Exclude the pictures, then repeat the remaining data exactly.

**SUPPLIED RECORDS**
** Begin **

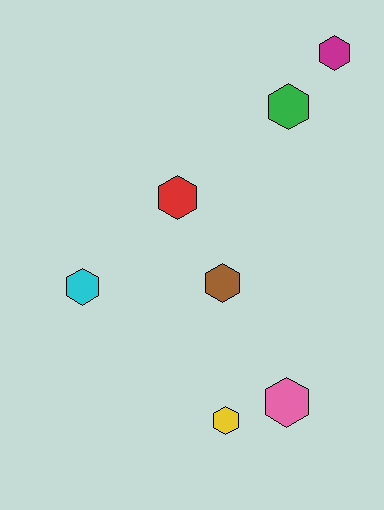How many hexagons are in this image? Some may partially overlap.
There are 7 hexagons.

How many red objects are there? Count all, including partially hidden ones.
There is 1 red object.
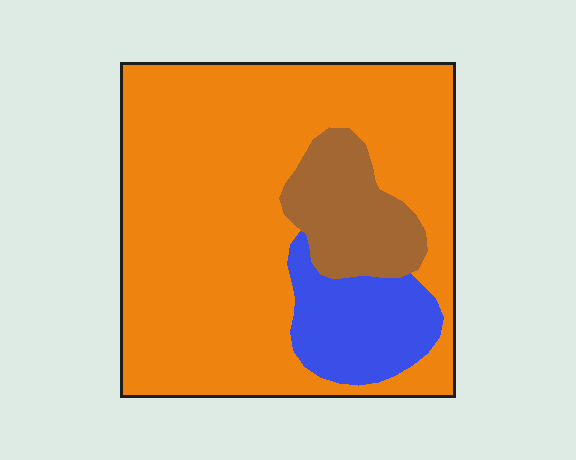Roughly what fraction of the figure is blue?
Blue takes up about one eighth (1/8) of the figure.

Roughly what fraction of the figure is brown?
Brown covers around 15% of the figure.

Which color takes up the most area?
Orange, at roughly 75%.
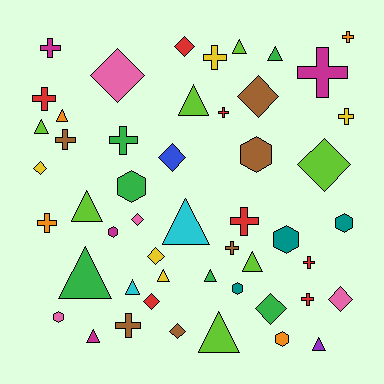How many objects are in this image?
There are 50 objects.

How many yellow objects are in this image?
There are 5 yellow objects.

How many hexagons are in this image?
There are 8 hexagons.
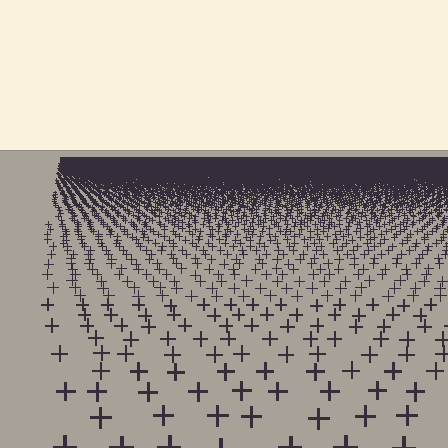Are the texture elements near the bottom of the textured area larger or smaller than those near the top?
Larger. Near the bottom, elements are closer to the viewer and appear at a bigger on-screen size.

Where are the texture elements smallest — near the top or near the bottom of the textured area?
Near the top.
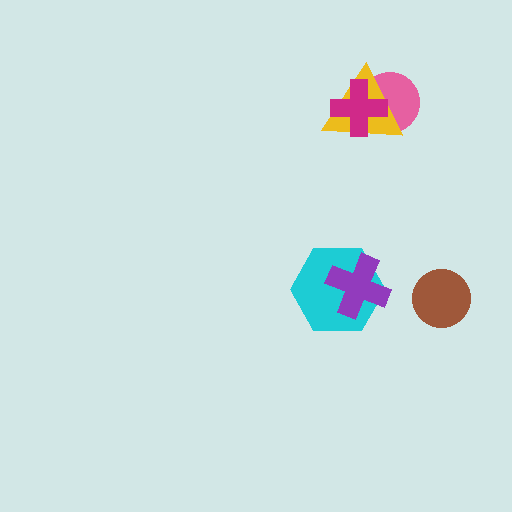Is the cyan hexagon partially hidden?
Yes, it is partially covered by another shape.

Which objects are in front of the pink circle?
2 objects cover part of the pink circle: the yellow triangle and the magenta cross.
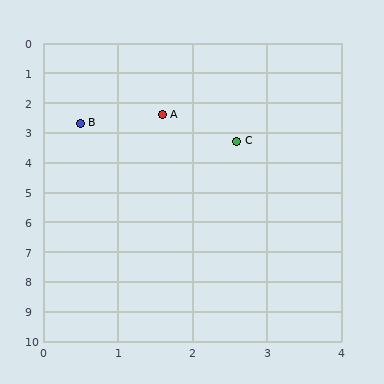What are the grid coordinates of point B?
Point B is at approximately (0.5, 2.7).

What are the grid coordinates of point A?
Point A is at approximately (1.6, 2.4).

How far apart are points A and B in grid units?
Points A and B are about 1.1 grid units apart.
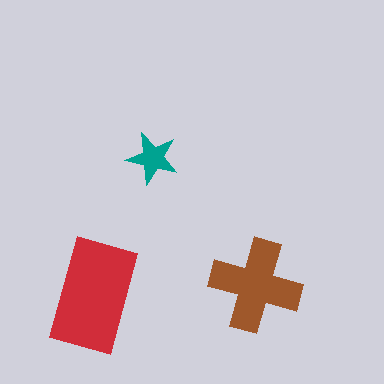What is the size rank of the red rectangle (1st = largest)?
1st.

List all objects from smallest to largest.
The teal star, the brown cross, the red rectangle.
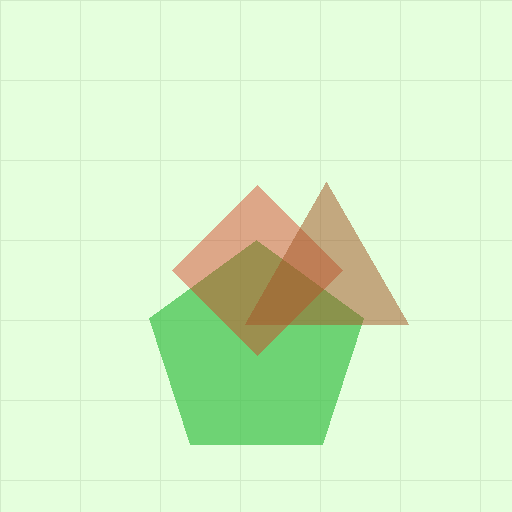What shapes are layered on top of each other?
The layered shapes are: a green pentagon, a red diamond, a brown triangle.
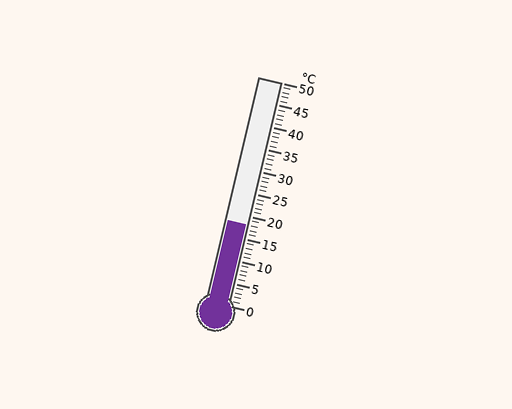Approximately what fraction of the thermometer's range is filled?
The thermometer is filled to approximately 35% of its range.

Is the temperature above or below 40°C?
The temperature is below 40°C.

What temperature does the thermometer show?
The thermometer shows approximately 18°C.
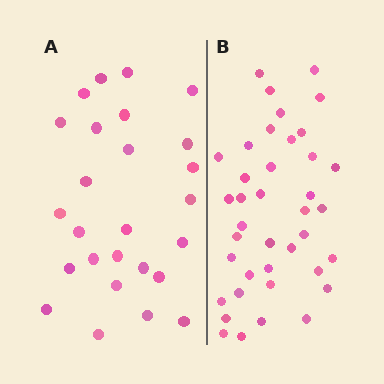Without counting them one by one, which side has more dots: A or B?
Region B (the right region) has more dots.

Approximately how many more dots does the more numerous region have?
Region B has approximately 15 more dots than region A.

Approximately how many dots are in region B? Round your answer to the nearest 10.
About 40 dots. (The exact count is 39, which rounds to 40.)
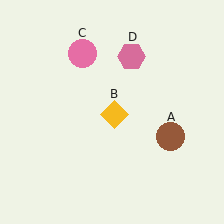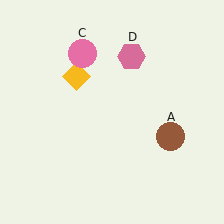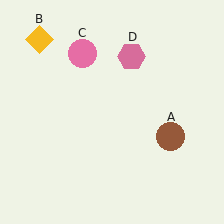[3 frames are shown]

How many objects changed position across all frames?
1 object changed position: yellow diamond (object B).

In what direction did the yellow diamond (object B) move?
The yellow diamond (object B) moved up and to the left.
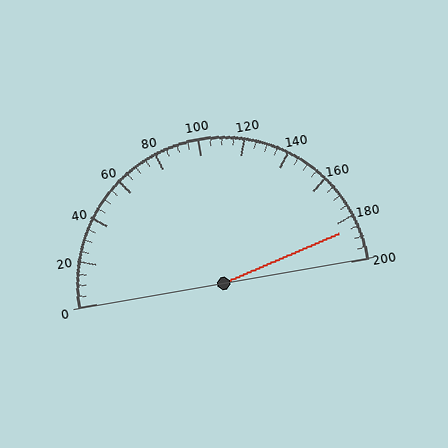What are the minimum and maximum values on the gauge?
The gauge ranges from 0 to 200.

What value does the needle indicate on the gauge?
The needle indicates approximately 185.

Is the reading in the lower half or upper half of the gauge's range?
The reading is in the upper half of the range (0 to 200).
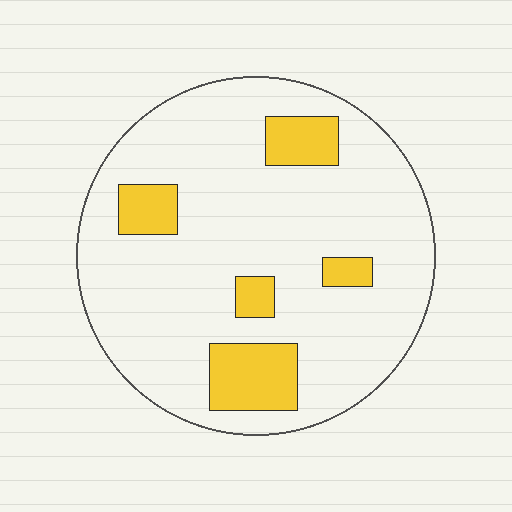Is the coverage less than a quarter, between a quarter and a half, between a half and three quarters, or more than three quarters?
Less than a quarter.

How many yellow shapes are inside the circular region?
5.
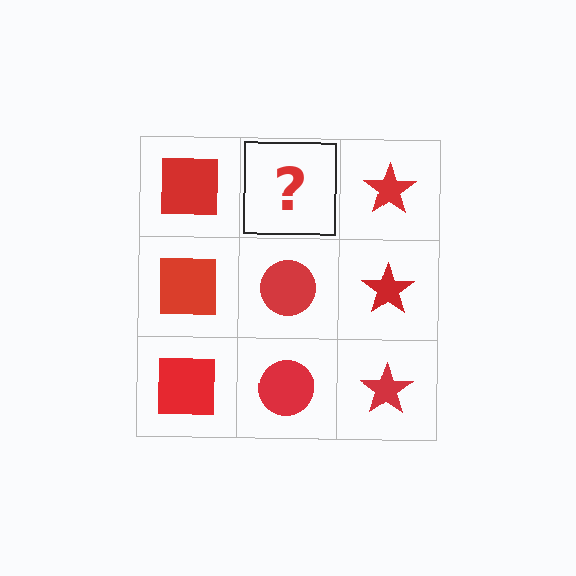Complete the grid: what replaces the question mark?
The question mark should be replaced with a red circle.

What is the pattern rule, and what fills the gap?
The rule is that each column has a consistent shape. The gap should be filled with a red circle.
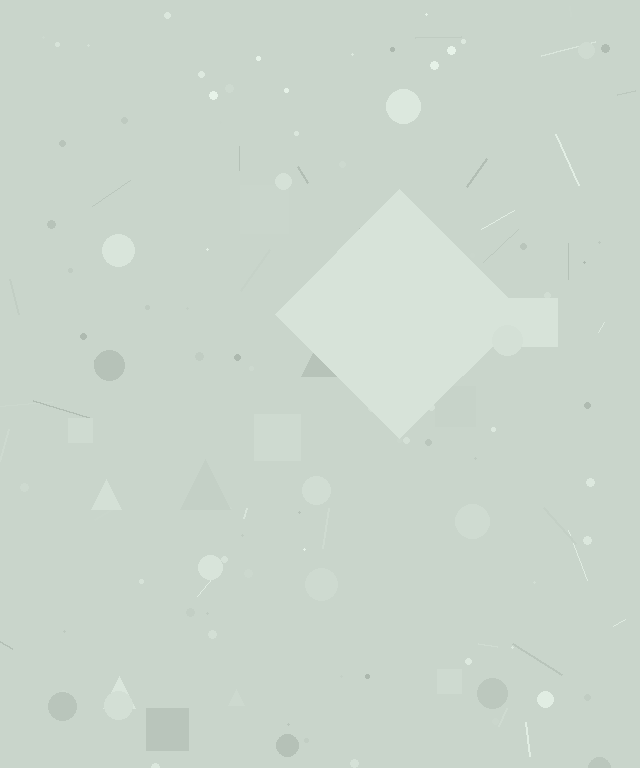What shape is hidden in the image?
A diamond is hidden in the image.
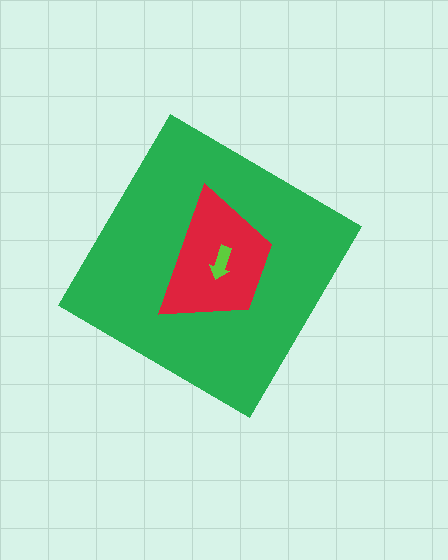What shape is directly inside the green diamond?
The red trapezoid.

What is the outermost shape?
The green diamond.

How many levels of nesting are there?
3.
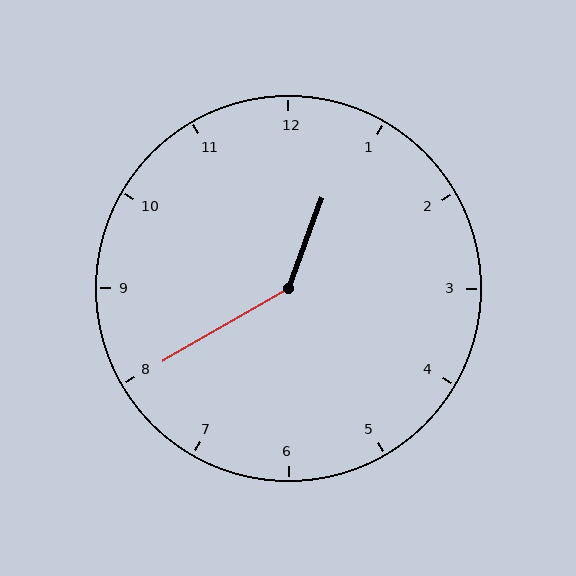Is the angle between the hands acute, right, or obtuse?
It is obtuse.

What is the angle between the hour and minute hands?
Approximately 140 degrees.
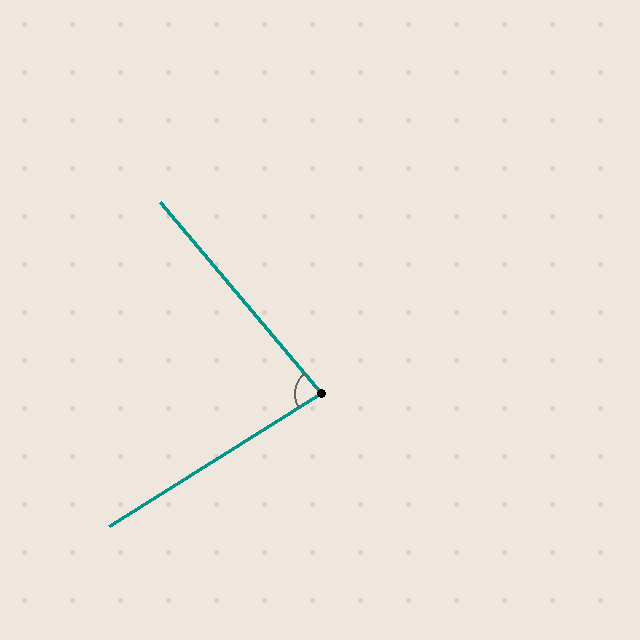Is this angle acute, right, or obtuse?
It is acute.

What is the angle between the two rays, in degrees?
Approximately 82 degrees.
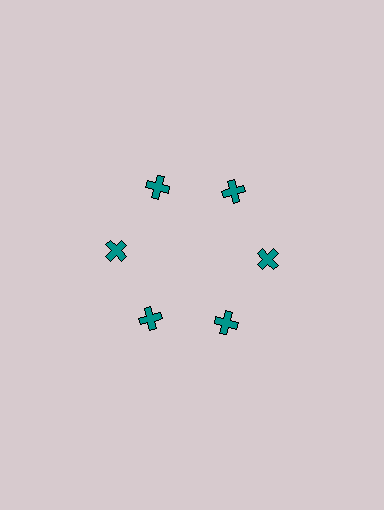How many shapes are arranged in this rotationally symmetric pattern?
There are 6 shapes, arranged in 6 groups of 1.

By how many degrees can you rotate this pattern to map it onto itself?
The pattern maps onto itself every 60 degrees of rotation.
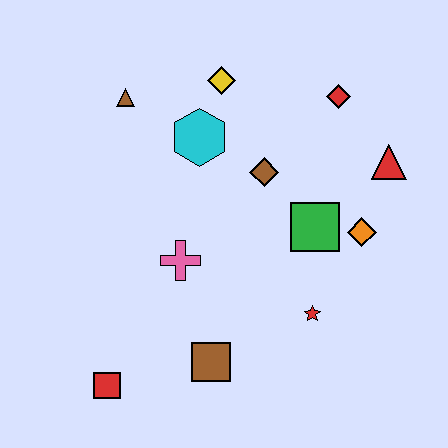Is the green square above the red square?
Yes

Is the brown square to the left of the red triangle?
Yes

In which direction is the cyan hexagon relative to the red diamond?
The cyan hexagon is to the left of the red diamond.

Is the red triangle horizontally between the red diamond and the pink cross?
No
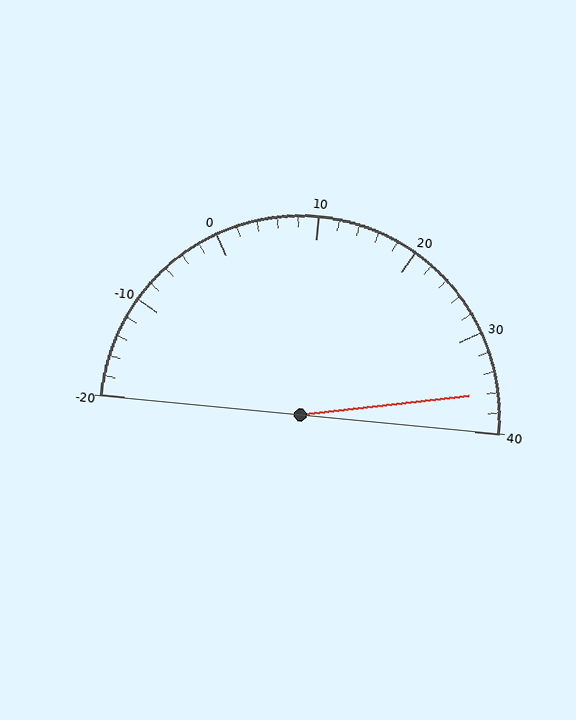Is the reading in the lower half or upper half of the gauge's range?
The reading is in the upper half of the range (-20 to 40).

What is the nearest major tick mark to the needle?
The nearest major tick mark is 40.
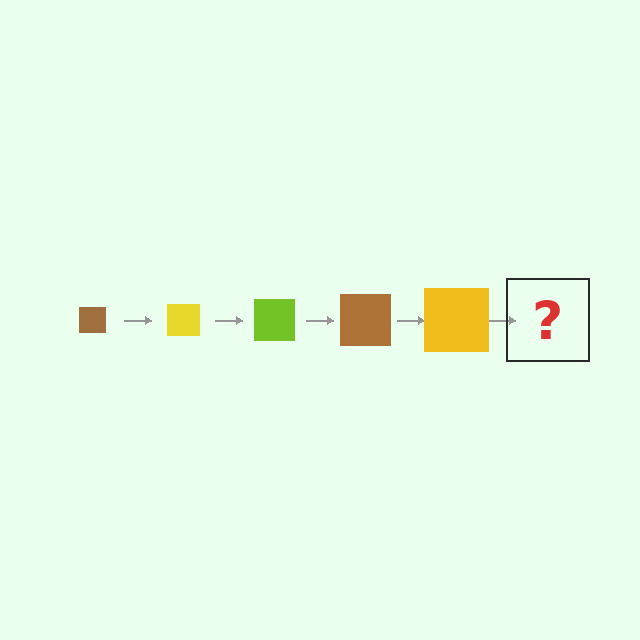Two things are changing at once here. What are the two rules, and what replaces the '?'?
The two rules are that the square grows larger each step and the color cycles through brown, yellow, and lime. The '?' should be a lime square, larger than the previous one.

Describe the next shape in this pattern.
It should be a lime square, larger than the previous one.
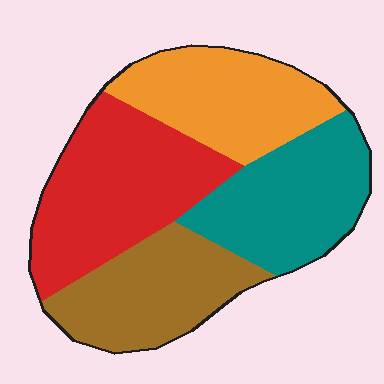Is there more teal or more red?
Red.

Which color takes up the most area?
Red, at roughly 30%.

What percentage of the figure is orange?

** End **

**ANSWER TO THIS TASK**
How many hexagons are in this image? Some may partially overlap.
There are 7 hexagons.

How many red objects are there? Count all, including partially hidden ones.
There is 1 red object.
Roughly what fraction of the figure is blue?
Blue takes up about one eighth (1/8) of the figure.

Roughly what fraction of the figure is brown?
Brown covers around 15% of the figure.

Which color takes up the most area?
Orange, at roughly 75%.
How many objects are in this image?
There are 50 objects.

How many yellow objects are in this image?
There are 5 yellow objects.

How many hexagons are in this image?
There are 8 hexagons.
Are the texture elements near the bottom of the textured area larger or smaller than those near the top?
Larger. Near the bottom, elements are closer to the viewer and appear at a bigger on-screen size.

Where are the texture elements smallest — near the top or near the bottom of the textured area?
Near the top.
Is the cyan hexagon partially hidden?
Yes, it is partially covered by another shape.

Which objects are in front of the pink circle?
2 objects cover part of the pink circle: the yellow triangle and the magenta cross.
What are the grid coordinates of point B?
Point B is at approximately (0.5, 2.7).

What are the grid coordinates of point A?
Point A is at approximately (1.6, 2.4).

How far apart are points A and B in grid units?
Points A and B are about 1.1 grid units apart.
What is the size rank of the red rectangle (1st = largest)?
1st.

List all objects from smallest to largest.
The teal star, the brown cross, the red rectangle.
What shapes are layered on top of each other?
The layered shapes are: a green pentagon, a red diamond, a brown triangle.
Approximately what fraction of the thermometer's range is filled?
The thermometer is filled to approximately 35% of its range.

Is the temperature above or below 40°C?
The temperature is below 40°C.

What temperature does the thermometer show?
The thermometer shows approximately 18°C.
Without counting them one by one, which side has more dots: A or B?
Region B (the right region) has more dots.

Approximately how many more dots does the more numerous region have?
Region B has approximately 15 more dots than region A.

Approximately how many dots are in region B? Round your answer to the nearest 10.
About 40 dots. (The exact count is 39, which rounds to 40.)
[3 frames are shown]

How many objects changed position across all frames?
1 object changed position: yellow diamond (object B).

In what direction did the yellow diamond (object B) move?
The yellow diamond (object B) moved up and to the left.
What are the minimum and maximum values on the gauge?
The gauge ranges from 0 to 200.

What value does the needle indicate on the gauge?
The needle indicates approximately 185.

Is the reading in the lower half or upper half of the gauge's range?
The reading is in the upper half of the range (0 to 200).
Is the coverage less than a quarter, between a quarter and a half, between a half and three quarters, or more than three quarters?
Less than a quarter.

How many yellow shapes are inside the circular region?
5.
Complete the grid: what replaces the question mark?
The question mark should be replaced with a red circle.

What is the pattern rule, and what fills the gap?
The rule is that each column has a consistent shape. The gap should be filled with a red circle.
What shape is hidden in the image?
A diamond is hidden in the image.
What shape is directly inside the green diamond?
The red trapezoid.

What is the outermost shape?
The green diamond.

How many levels of nesting are there?
3.
Is the angle between the hands acute, right, or obtuse?
It is obtuse.

What is the angle between the hour and minute hands?
Approximately 140 degrees.
Is this angle acute, right, or obtuse?
It is acute.

What is the angle between the two rays, in degrees?
Approximately 82 degrees.
How many shapes are arranged in this rotationally symmetric pattern?
There are 6 shapes, arranged in 6 groups of 1.

By how many degrees can you rotate this pattern to map it onto itself?
The pattern maps onto itself every 60 degrees of rotation.
Is the green square above the red square?
Yes

Is the brown square to the left of the red triangle?
Yes

In which direction is the cyan hexagon relative to the red diamond?
The cyan hexagon is to the left of the red diamond.

Is the red triangle horizontally between the red diamond and the pink cross?
No
Is the reading in the lower half or upper half of the gauge's range?
The reading is in the upper half of the range (-20 to 40).

What is the nearest major tick mark to the needle?
The nearest major tick mark is 40.
Two things are changing at once here. What are the two rules, and what replaces the '?'?
The two rules are that the square grows larger each step and the color cycles through brown, yellow, and lime. The '?' should be a lime square, larger than the previous one.

Describe the next shape in this pattern.
It should be a lime square, larger than the previous one.
Is there more teal or more red?
Red.

Which color takes up the most area?
Red, at roughly 30%.

What percentage of the figure is orange?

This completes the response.